[Written instruction] Working from the line that contains "Is the textured" to the final line, transcribe each line exactly. No pictures belong in the copy.

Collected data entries
################

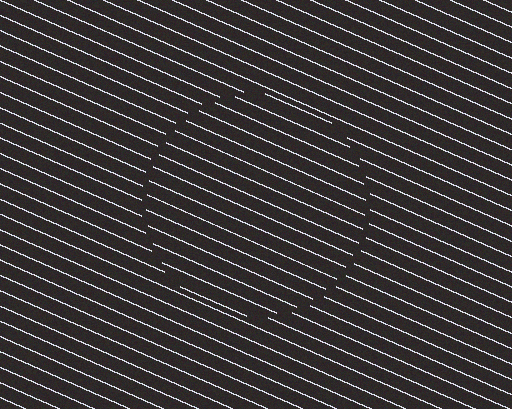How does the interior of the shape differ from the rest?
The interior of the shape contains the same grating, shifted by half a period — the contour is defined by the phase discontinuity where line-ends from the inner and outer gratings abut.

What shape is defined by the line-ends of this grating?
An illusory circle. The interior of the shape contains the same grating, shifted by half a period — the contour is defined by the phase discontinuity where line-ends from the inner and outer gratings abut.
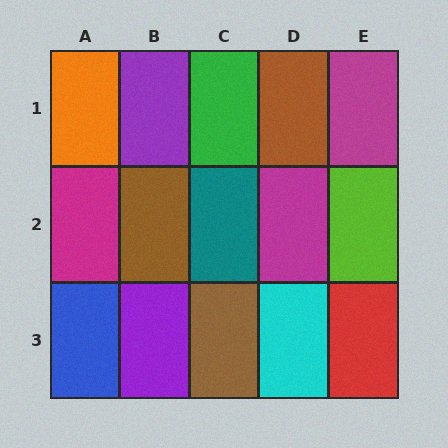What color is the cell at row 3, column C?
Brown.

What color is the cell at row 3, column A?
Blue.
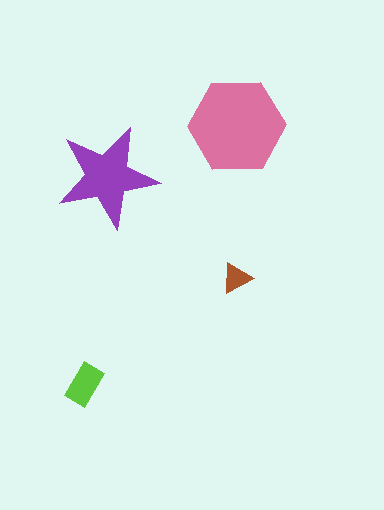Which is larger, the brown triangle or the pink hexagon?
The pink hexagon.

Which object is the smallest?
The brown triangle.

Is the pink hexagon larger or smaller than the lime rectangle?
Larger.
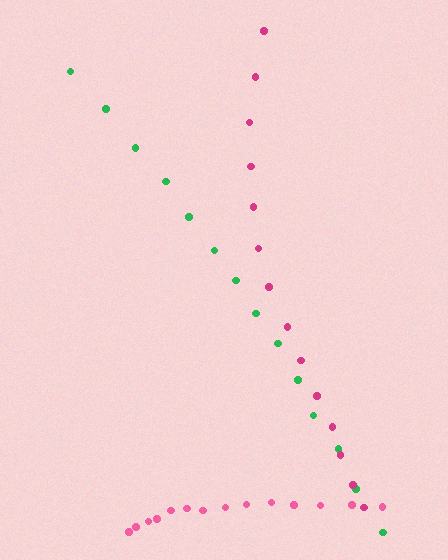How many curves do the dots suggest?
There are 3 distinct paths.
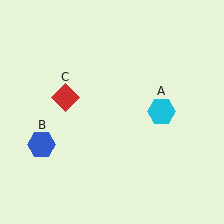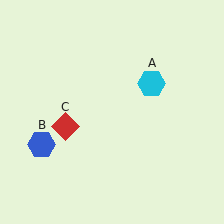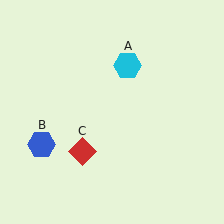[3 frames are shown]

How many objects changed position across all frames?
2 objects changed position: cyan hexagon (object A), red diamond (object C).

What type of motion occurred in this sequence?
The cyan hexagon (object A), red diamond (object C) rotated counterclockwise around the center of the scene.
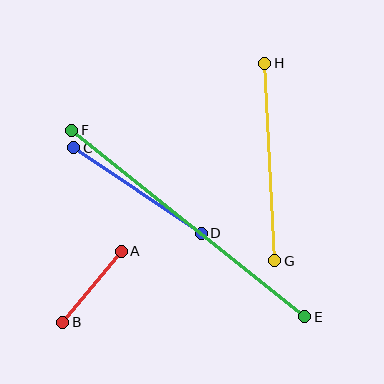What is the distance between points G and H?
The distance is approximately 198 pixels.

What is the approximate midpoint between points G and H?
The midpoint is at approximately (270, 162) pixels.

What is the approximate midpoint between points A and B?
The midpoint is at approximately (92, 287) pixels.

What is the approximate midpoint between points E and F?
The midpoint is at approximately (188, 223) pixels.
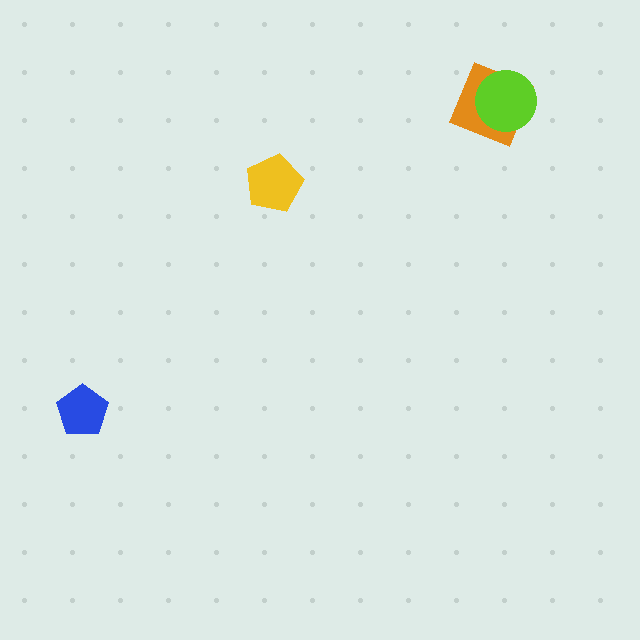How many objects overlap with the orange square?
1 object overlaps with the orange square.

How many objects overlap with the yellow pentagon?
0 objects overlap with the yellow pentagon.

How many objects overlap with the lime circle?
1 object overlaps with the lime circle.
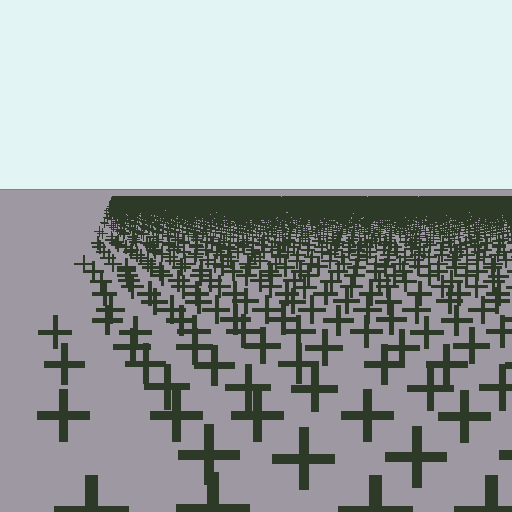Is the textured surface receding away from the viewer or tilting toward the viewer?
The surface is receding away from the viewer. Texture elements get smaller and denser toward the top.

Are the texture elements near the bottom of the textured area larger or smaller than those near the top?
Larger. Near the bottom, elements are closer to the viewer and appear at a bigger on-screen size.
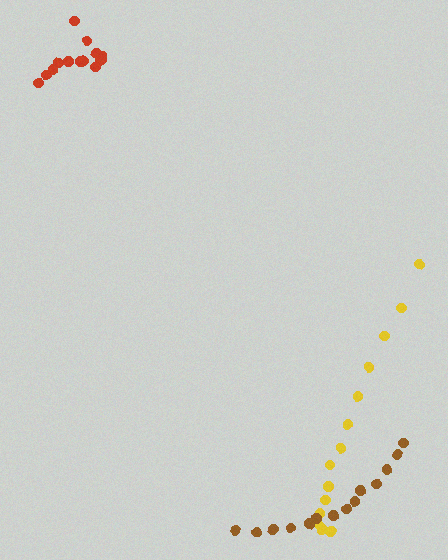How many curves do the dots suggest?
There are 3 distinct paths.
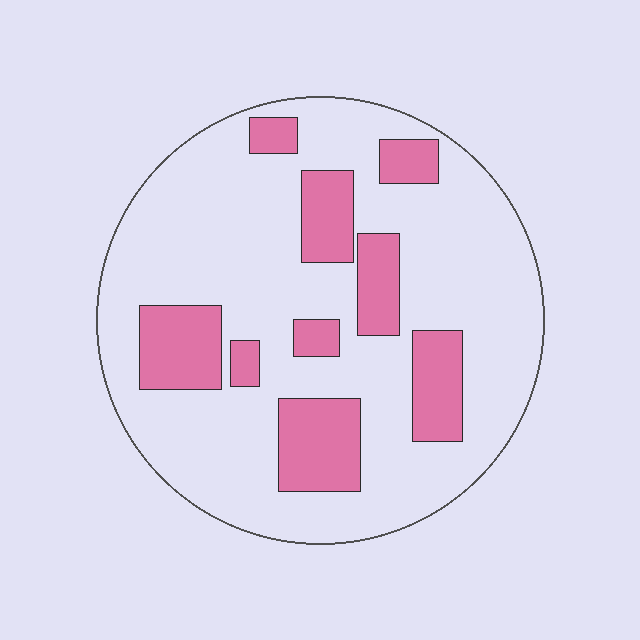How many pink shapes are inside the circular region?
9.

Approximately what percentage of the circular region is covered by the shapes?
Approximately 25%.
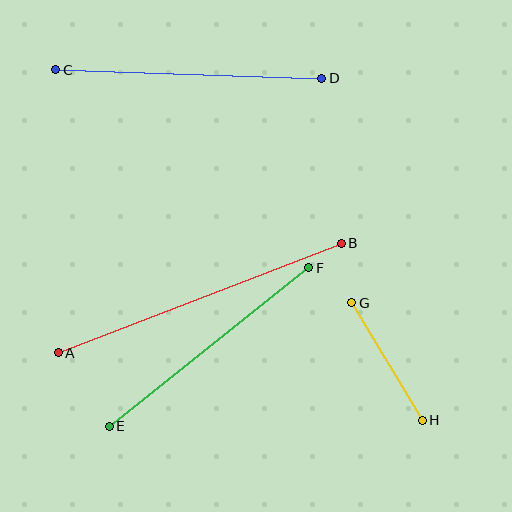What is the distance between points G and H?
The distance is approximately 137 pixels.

################

[Response to the task]
Is the textured surface receding away from the viewer or tilting toward the viewer?
The surface is receding away from the viewer. Texture elements get smaller and denser toward the top.

Are the texture elements near the bottom of the textured area larger or smaller than those near the top?
Larger. Near the bottom, elements are closer to the viewer and appear at a bigger on-screen size.
How many curves do the dots suggest?
There are 3 distinct paths.
How many pink shapes are inside the circular region?
9.

Approximately what percentage of the circular region is covered by the shapes?
Approximately 25%.
What is the distance between points G and H?
The distance is approximately 137 pixels.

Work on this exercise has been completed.